» **OBJECTIVE**: Do not include the pictures; repeat the rest of the data exactly.

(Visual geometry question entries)
* START *

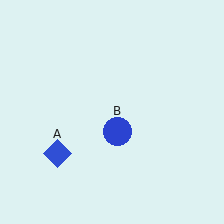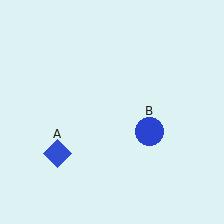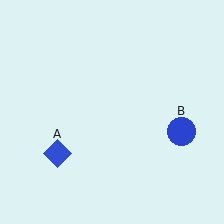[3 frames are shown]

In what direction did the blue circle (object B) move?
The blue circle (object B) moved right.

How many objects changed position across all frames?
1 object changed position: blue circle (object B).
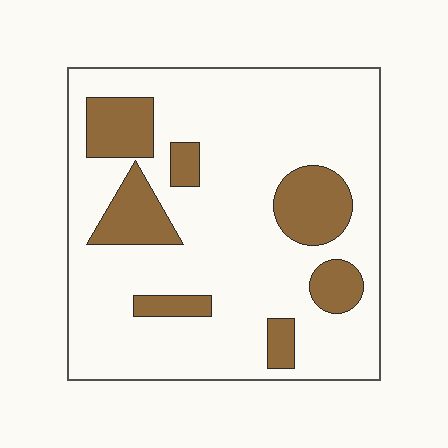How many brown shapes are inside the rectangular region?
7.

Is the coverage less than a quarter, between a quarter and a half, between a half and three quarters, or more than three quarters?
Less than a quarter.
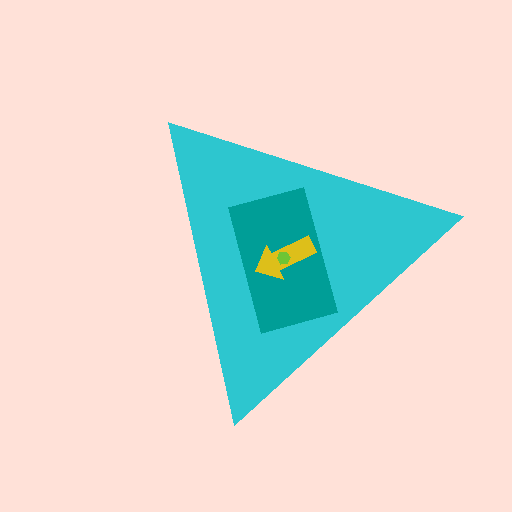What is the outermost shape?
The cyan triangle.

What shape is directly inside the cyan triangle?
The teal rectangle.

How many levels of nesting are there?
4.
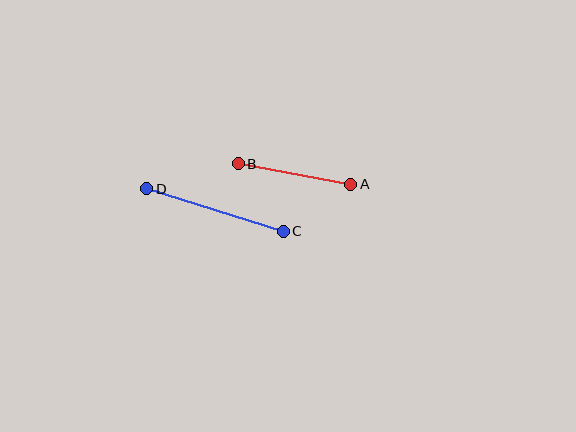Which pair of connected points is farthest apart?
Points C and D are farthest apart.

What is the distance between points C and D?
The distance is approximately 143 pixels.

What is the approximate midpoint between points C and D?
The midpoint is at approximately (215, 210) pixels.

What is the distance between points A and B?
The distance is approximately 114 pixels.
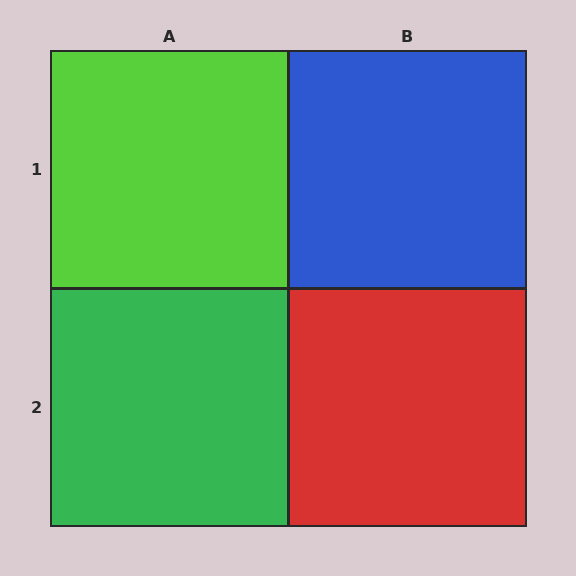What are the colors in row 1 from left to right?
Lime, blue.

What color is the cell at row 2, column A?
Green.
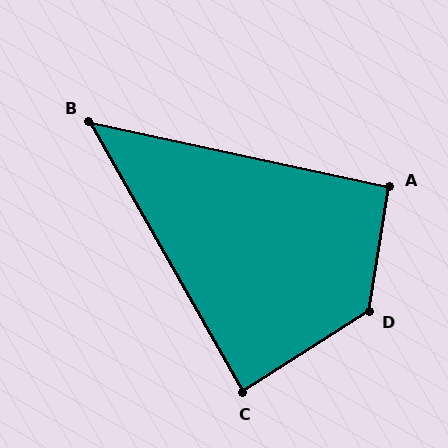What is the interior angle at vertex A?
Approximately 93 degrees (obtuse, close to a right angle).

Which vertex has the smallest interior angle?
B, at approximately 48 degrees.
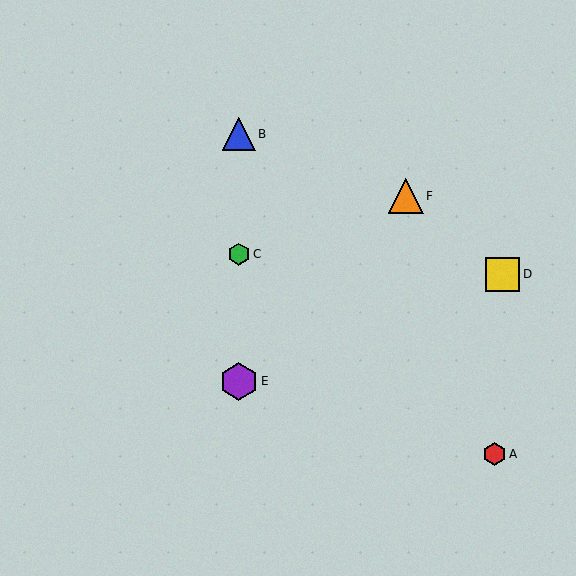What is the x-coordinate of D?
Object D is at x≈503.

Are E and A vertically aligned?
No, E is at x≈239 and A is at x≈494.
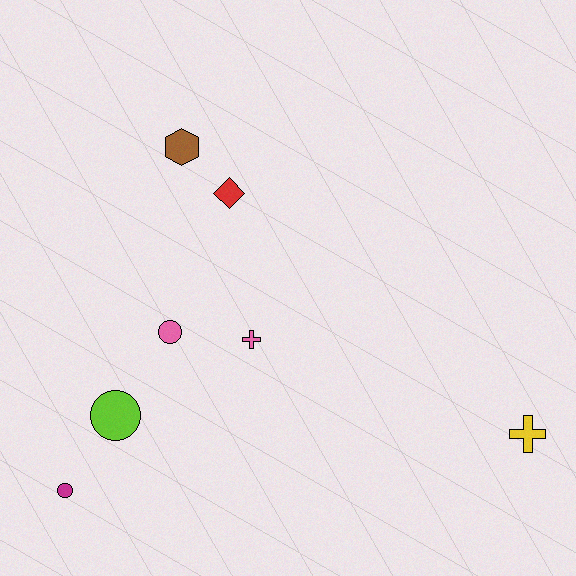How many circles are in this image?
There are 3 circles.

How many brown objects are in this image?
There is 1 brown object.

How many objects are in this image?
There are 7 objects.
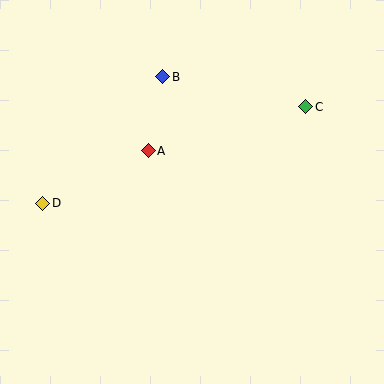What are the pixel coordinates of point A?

* END *

» **FINAL ANSWER**:
[3 frames are shown]

In what direction did the blue circle (object B) move?
The blue circle (object B) moved right.

How many objects changed position across all frames?
1 object changed position: blue circle (object B).
How many brown shapes are inside the rectangular region?
7.

Is the coverage less than a quarter, between a quarter and a half, between a half and three quarters, or more than three quarters?
Less than a quarter.
What is the outermost shape?
The cyan triangle.

What shape is directly inside the cyan triangle?
The teal rectangle.

How many levels of nesting are there?
4.
Which pair of connected points is farthest apart?
Points C and D are farthest apart.

What is the distance between points C and D?
The distance is approximately 143 pixels.

What is the approximate midpoint between points C and D?
The midpoint is at approximately (215, 210) pixels.

What is the distance between points A and B?
The distance is approximately 114 pixels.
What are the colors in row 1 from left to right?
Lime, blue.

What color is the cell at row 2, column A?
Green.
What is the interior angle at vertex A?
Approximately 93 degrees (obtuse, close to a right angle).

Which vertex has the smallest interior angle?
B, at approximately 48 degrees.
What is the x-coordinate of D?
Object D is at x≈503.

Are E and A vertically aligned?
No, E is at x≈239 and A is at x≈494.
How many circles are in this image?
There are 3 circles.

How many brown objects are in this image?
There is 1 brown object.

How many objects are in this image?
There are 7 objects.
What are the pixel coordinates of point A?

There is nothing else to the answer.